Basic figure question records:
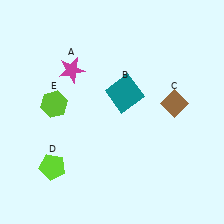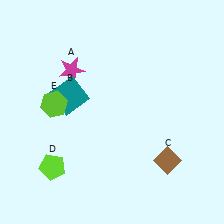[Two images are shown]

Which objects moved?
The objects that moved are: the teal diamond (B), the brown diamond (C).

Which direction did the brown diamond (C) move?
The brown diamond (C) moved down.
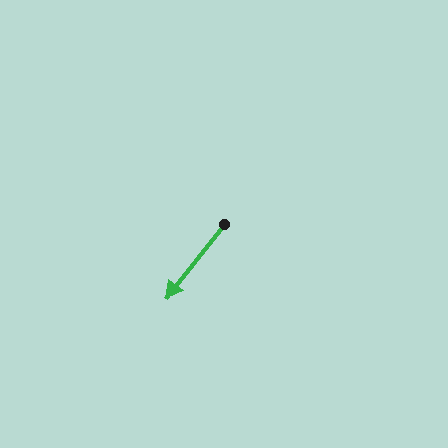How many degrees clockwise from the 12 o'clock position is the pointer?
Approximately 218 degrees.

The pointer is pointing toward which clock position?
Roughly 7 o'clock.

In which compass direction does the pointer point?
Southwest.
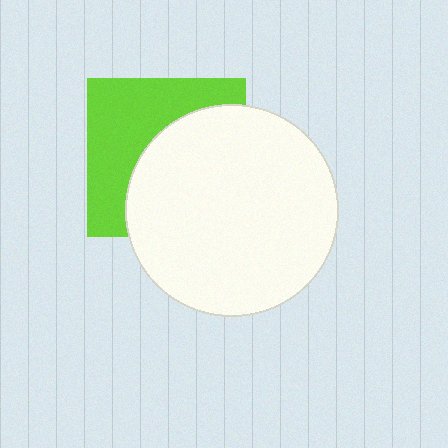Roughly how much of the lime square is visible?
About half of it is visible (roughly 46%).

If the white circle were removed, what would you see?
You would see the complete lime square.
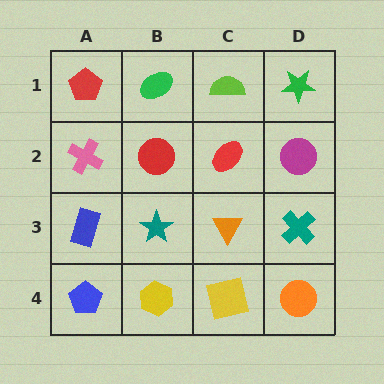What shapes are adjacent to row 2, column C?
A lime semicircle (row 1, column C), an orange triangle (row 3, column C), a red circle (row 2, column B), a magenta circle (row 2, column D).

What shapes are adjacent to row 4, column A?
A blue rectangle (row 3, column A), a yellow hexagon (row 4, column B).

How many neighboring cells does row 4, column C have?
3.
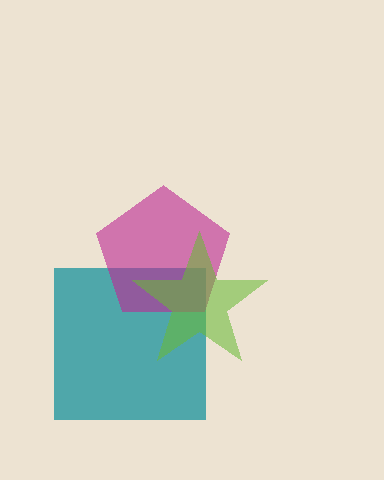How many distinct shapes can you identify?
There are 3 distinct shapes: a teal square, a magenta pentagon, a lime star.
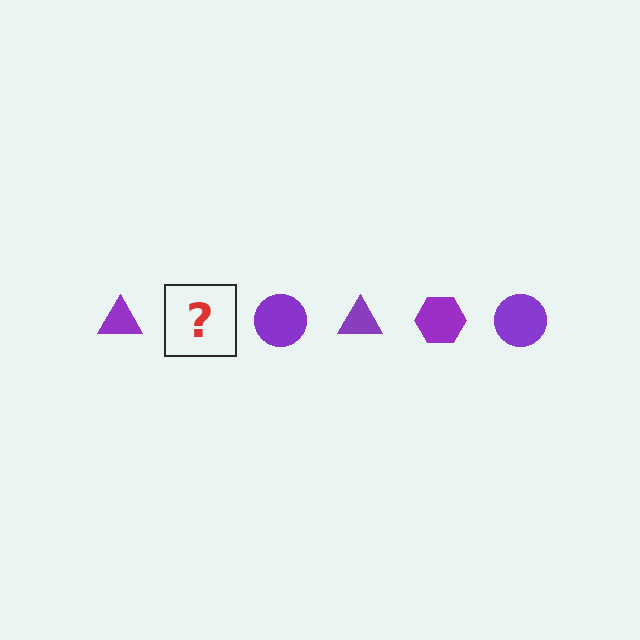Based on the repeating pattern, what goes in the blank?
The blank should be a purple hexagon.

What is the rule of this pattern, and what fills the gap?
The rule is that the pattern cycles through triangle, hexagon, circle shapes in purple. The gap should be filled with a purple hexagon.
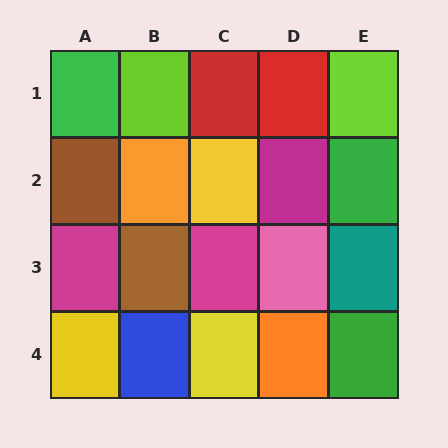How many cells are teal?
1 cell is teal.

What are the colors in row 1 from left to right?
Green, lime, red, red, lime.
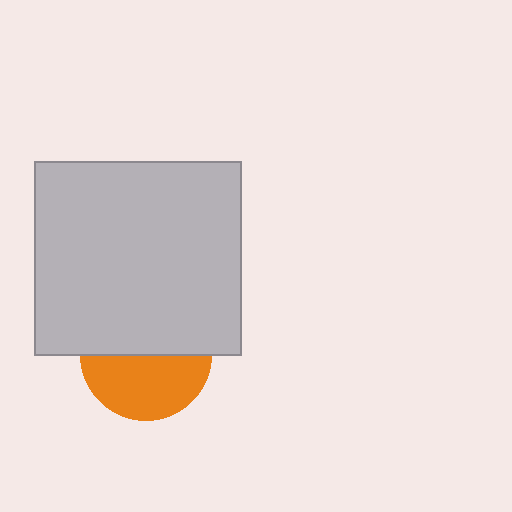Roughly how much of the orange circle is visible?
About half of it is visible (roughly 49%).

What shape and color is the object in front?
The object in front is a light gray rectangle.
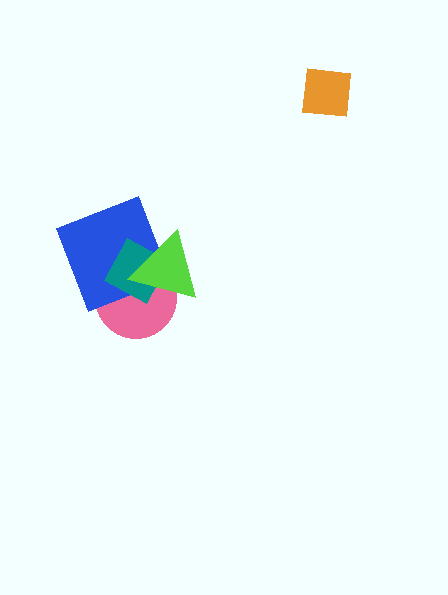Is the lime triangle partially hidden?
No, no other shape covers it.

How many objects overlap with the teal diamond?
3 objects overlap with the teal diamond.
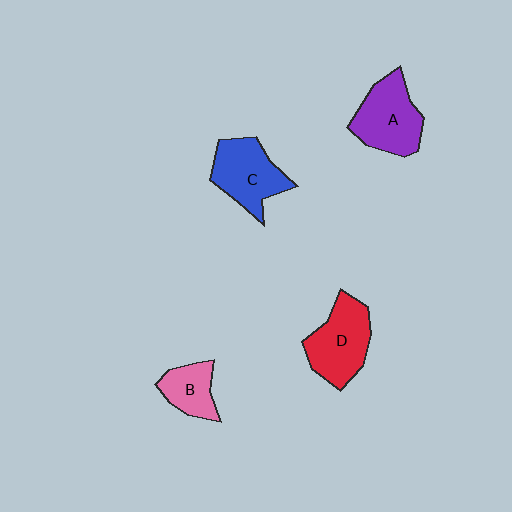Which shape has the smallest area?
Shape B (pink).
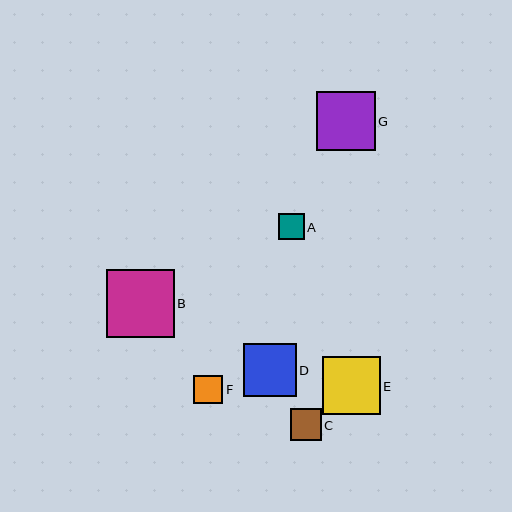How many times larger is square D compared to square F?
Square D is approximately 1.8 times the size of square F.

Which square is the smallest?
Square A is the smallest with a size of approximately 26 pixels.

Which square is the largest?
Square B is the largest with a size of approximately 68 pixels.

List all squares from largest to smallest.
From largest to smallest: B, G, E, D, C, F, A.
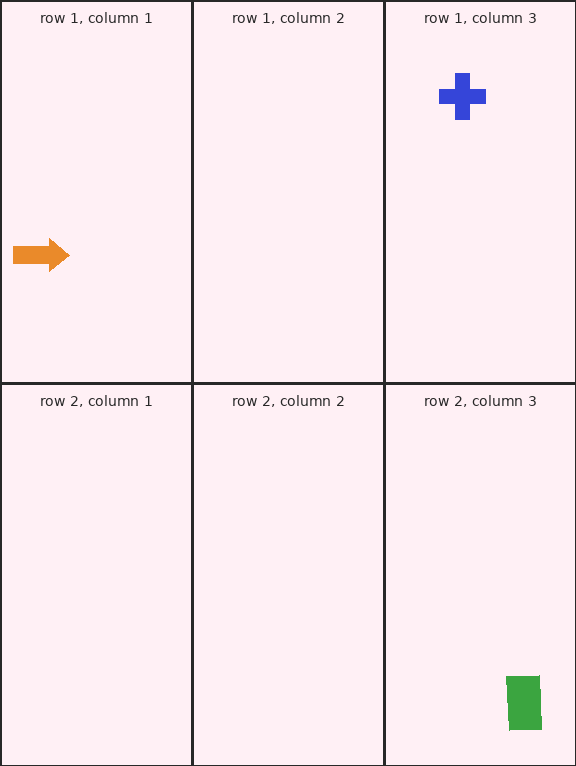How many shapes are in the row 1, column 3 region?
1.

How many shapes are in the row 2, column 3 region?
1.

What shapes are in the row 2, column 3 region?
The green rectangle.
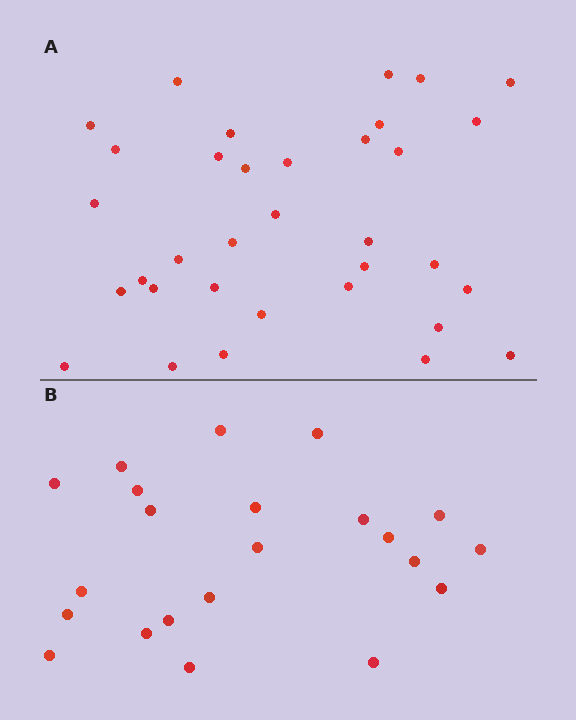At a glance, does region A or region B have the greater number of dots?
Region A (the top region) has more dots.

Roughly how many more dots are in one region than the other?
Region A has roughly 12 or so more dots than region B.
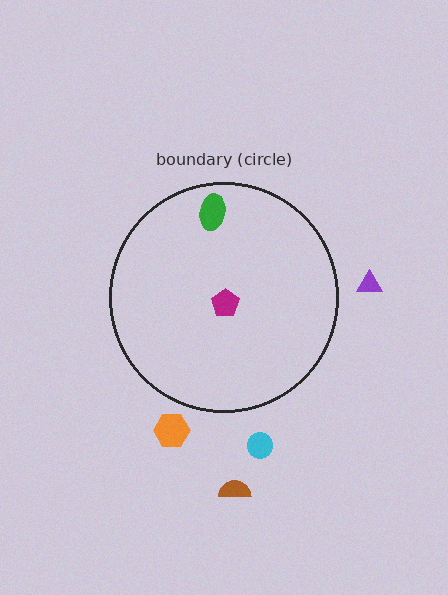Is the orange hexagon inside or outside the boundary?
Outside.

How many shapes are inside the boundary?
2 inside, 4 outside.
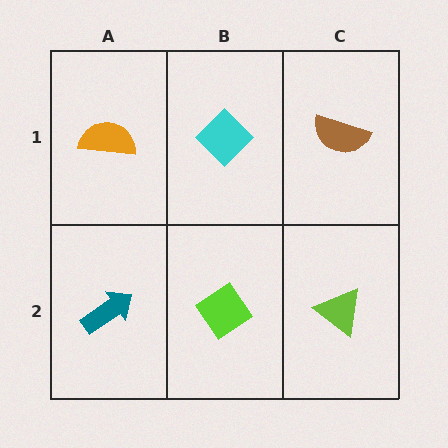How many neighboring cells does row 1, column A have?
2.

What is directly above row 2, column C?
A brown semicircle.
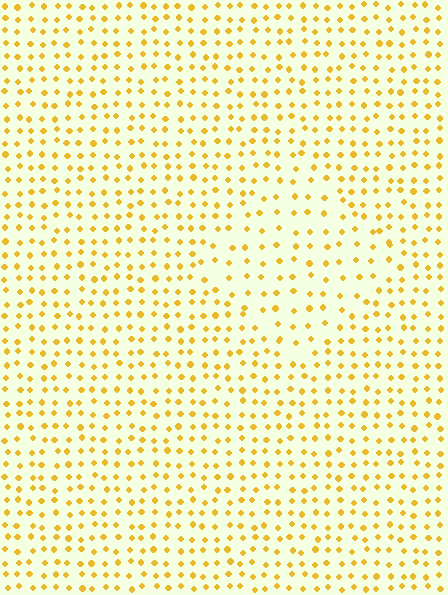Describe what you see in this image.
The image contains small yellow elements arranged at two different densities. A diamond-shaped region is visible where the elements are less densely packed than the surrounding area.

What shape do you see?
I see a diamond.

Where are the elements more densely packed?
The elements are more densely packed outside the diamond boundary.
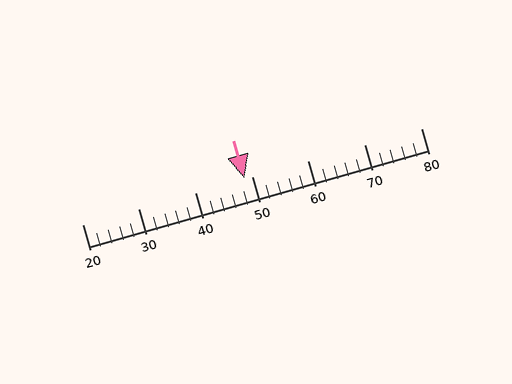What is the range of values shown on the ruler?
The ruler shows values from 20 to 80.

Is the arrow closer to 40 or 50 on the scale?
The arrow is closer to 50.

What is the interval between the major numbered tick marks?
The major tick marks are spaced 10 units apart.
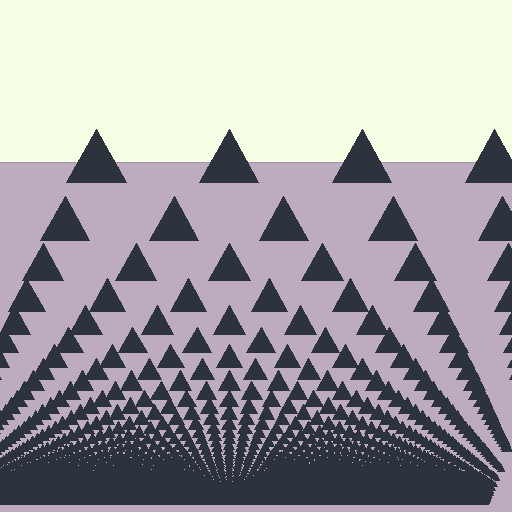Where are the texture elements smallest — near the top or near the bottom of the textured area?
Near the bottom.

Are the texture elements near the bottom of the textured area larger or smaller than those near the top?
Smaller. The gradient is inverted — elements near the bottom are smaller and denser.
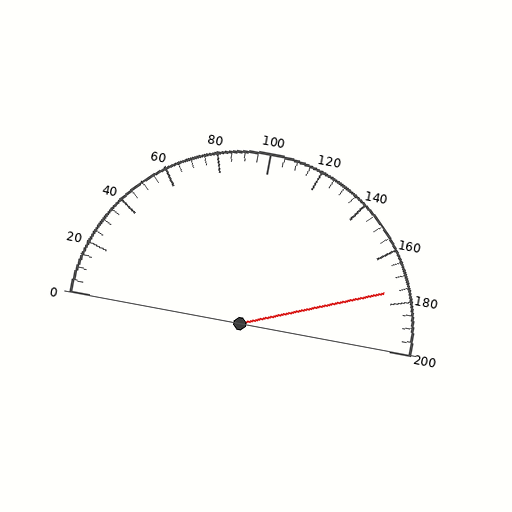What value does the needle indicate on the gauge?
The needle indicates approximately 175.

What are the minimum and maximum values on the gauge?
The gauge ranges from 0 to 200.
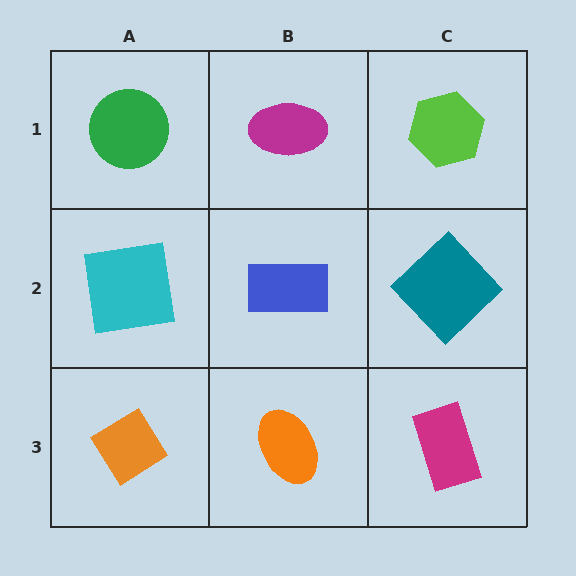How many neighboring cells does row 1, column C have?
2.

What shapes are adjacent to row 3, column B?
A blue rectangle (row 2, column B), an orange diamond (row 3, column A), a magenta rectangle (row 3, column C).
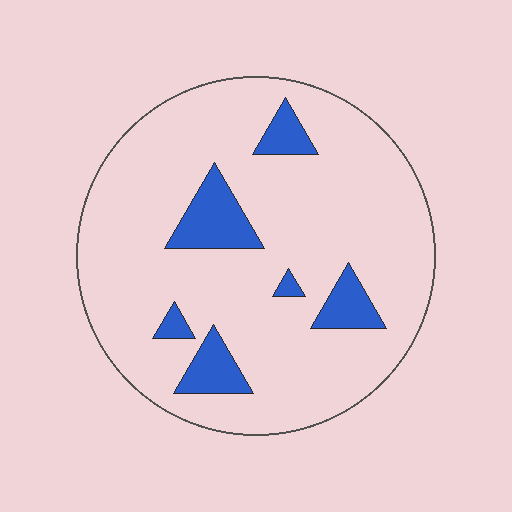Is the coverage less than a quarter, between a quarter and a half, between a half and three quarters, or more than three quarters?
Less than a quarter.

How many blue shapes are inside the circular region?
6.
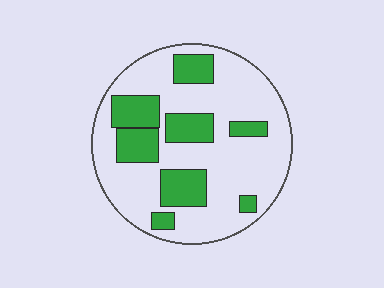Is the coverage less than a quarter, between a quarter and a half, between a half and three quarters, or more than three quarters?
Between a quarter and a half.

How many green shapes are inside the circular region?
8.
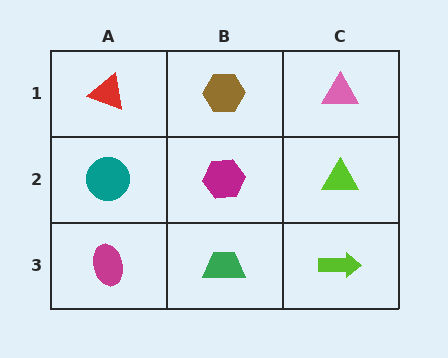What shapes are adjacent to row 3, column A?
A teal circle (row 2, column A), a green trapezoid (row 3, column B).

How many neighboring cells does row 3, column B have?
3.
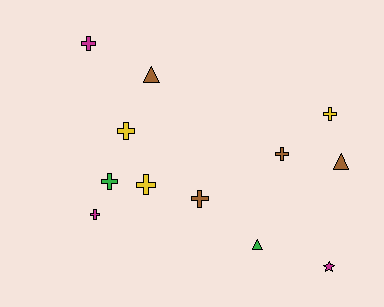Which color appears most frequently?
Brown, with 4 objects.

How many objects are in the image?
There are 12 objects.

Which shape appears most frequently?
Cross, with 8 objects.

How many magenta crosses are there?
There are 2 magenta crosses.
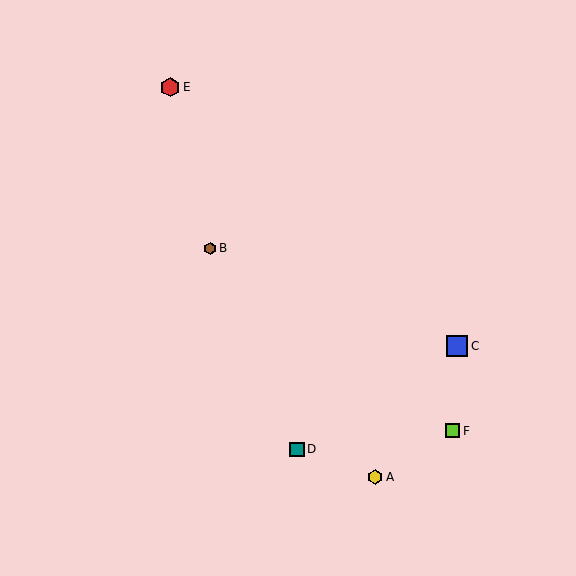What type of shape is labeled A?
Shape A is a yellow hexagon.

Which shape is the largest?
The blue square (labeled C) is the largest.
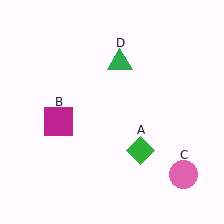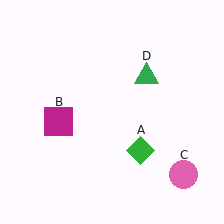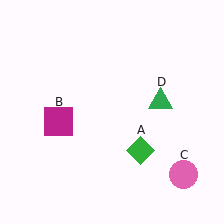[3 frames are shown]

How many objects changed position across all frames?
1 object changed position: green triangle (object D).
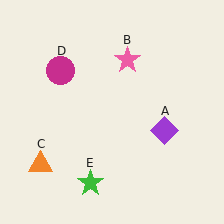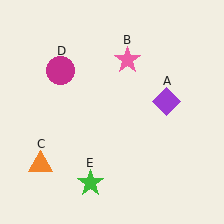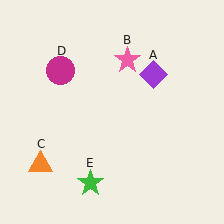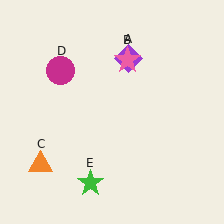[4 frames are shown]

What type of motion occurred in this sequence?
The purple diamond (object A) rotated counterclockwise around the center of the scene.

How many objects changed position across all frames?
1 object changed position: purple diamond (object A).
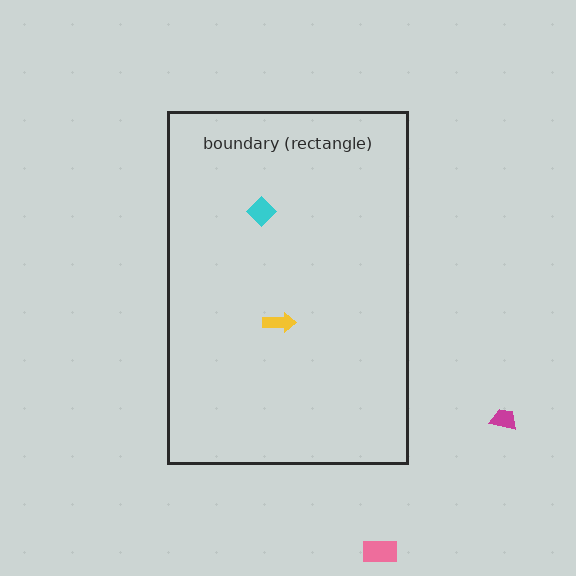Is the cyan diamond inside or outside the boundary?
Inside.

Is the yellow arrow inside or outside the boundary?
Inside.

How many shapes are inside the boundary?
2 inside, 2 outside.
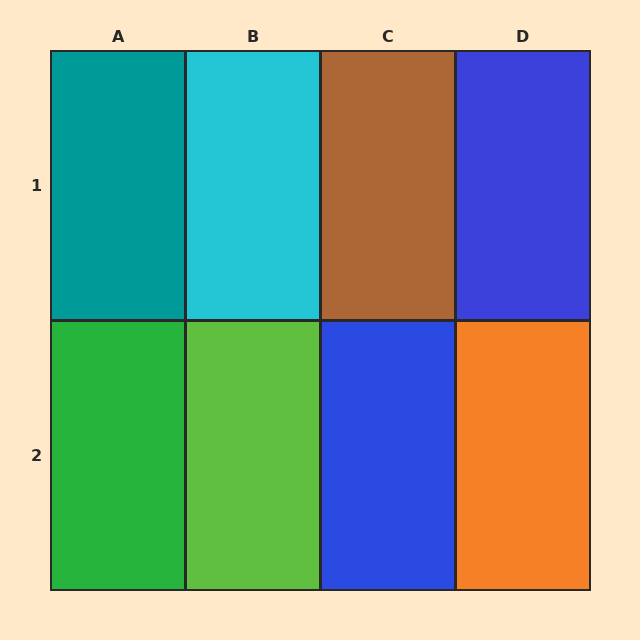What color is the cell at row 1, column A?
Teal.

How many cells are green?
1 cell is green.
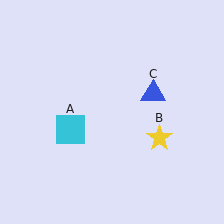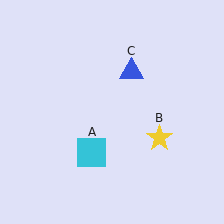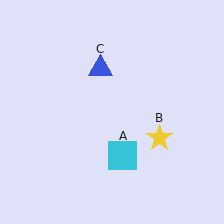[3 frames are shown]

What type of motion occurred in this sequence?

▸ WHAT IS EXPECTED:
Now transcribe all the entries above exactly, so that no picture is carried over.

▸ REPLY:
[Two images are shown]

Which objects moved?
The objects that moved are: the teal diamond (B), the brown diamond (C).

Which direction did the brown diamond (C) move?
The brown diamond (C) moved down.
How many degrees clockwise from the 12 o'clock position is the pointer?
Approximately 218 degrees.

The pointer is pointing toward which clock position?
Roughly 7 o'clock.

In which compass direction does the pointer point?
Southwest.
Roughly how much of the lime square is visible?
About half of it is visible (roughly 46%).

If the white circle were removed, what would you see?
You would see the complete lime square.
What shapes are adjacent to row 2, column C?
A lime semicircle (row 1, column C), an orange triangle (row 3, column C), a red circle (row 2, column B), a magenta circle (row 2, column D).

What shapes are adjacent to row 4, column A?
A blue rectangle (row 3, column A), a yellow hexagon (row 4, column B).

How many neighboring cells does row 4, column C have?
3.
How many distinct shapes can you identify?
There are 3 distinct shapes: a teal square, a magenta pentagon, a lime star.
Based on the repeating pattern, what goes in the blank?
The blank should be a purple hexagon.

What is the rule of this pattern, and what fills the gap?
The rule is that the pattern cycles through triangle, hexagon, circle shapes in purple. The gap should be filled with a purple hexagon.
How many cells are teal?
1 cell is teal.

What are the colors in row 1 from left to right?
Green, lime, red, red, lime.
Roughly how much of the orange circle is visible?
About half of it is visible (roughly 49%).

What shape and color is the object in front?
The object in front is a light gray rectangle.
Is the lime triangle partially hidden?
No, no other shape covers it.

How many objects overlap with the teal diamond?
3 objects overlap with the teal diamond.
Which shape has the smallest area?
Shape B (pink).
How many times larger is square D compared to square F?
Square D is approximately 1.8 times the size of square F.

Which square is the smallest?
Square A is the smallest with a size of approximately 26 pixels.

Which square is the largest?
Square B is the largest with a size of approximately 68 pixels.

List all squares from largest to smallest.
From largest to smallest: B, G, E, D, C, F, A.
How many shapes are in the row 1, column 3 region?
1.

How many shapes are in the row 2, column 3 region?
1.

What shapes are in the row 2, column 3 region?
The green rectangle.
At a glance, does region A or region B have the greater number of dots?
Region A (the top region) has more dots.

Roughly how many more dots are in one region than the other?
Region A has roughly 12 or so more dots than region B.
Is the orange hexagon inside or outside the boundary?
Outside.

How many shapes are inside the boundary?
2 inside, 4 outside.
How many neighboring cells does row 1, column A have?
2.

What is directly above row 2, column C?
A brown semicircle.
Describe what you see in this image.
The image contains small yellow elements arranged at two different densities. A diamond-shaped region is visible where the elements are less densely packed than the surrounding area.

What shape do you see?
I see a diamond.

Where are the elements more densely packed?
The elements are more densely packed outside the diamond boundary.
What is the range of values shown on the ruler?
The ruler shows values from 20 to 80.

Is the arrow closer to 40 or 50 on the scale?
The arrow is closer to 50.

What is the interval between the major numbered tick marks?
The major tick marks are spaced 10 units apart.
Where are the texture elements smallest — near the top or near the bottom of the textured area?
Near the bottom.

Are the texture elements near the bottom of the textured area larger or smaller than those near the top?
Smaller. The gradient is inverted — elements near the bottom are smaller and denser.
What value does the needle indicate on the gauge?
The needle indicates approximately 175.

What are the minimum and maximum values on the gauge?
The gauge ranges from 0 to 200.
How many neighboring cells does row 1, column C have?
2.

What shapes are adjacent to row 3, column B?
A blue rectangle (row 2, column B), an orange diamond (row 3, column A), a magenta rectangle (row 3, column C).
Is the coverage less than a quarter, between a quarter and a half, between a half and three quarters, or more than three quarters?
Less than a quarter.

How many blue shapes are inside the circular region?
6.
Is the coverage less than a quarter, between a quarter and a half, between a half and three quarters, or more than three quarters?
Between a quarter and a half.

How many green shapes are inside the circular region?
8.
What shapes are adjacent to row 3, column A?
A teal circle (row 2, column A), a green trapezoid (row 3, column B).

How many neighboring cells does row 3, column B have?
3.
Which color appears most frequently?
Brown, with 4 objects.

How many objects are in the image?
There are 12 objects.

Which shape appears most frequently?
Cross, with 8 objects.

How many magenta crosses are there?
There are 2 magenta crosses.
What type of shape is labeled A?
Shape A is a yellow hexagon.

Which shape is the largest?
The blue square (labeled C) is the largest.
[3 frames are shown]

How many objects changed position across all frames?
1 object changed position: green triangle (object D).
[4 frames are shown]

What type of motion occurred in this sequence?
The purple diamond (object A) rotated counterclockwise around the center of the scene.

How many objects changed position across all frames?
1 object changed position: purple diamond (object A).
Is the cyan diamond inside or outside the boundary?
Inside.

Is the yellow arrow inside or outside the boundary?
Inside.

How many shapes are inside the boundary?
2 inside, 2 outside.
What color is the cell at row 1, column A?
Teal.

How many cells are green?
1 cell is green.
[3 frames are shown]

What type of motion occurred in this sequence?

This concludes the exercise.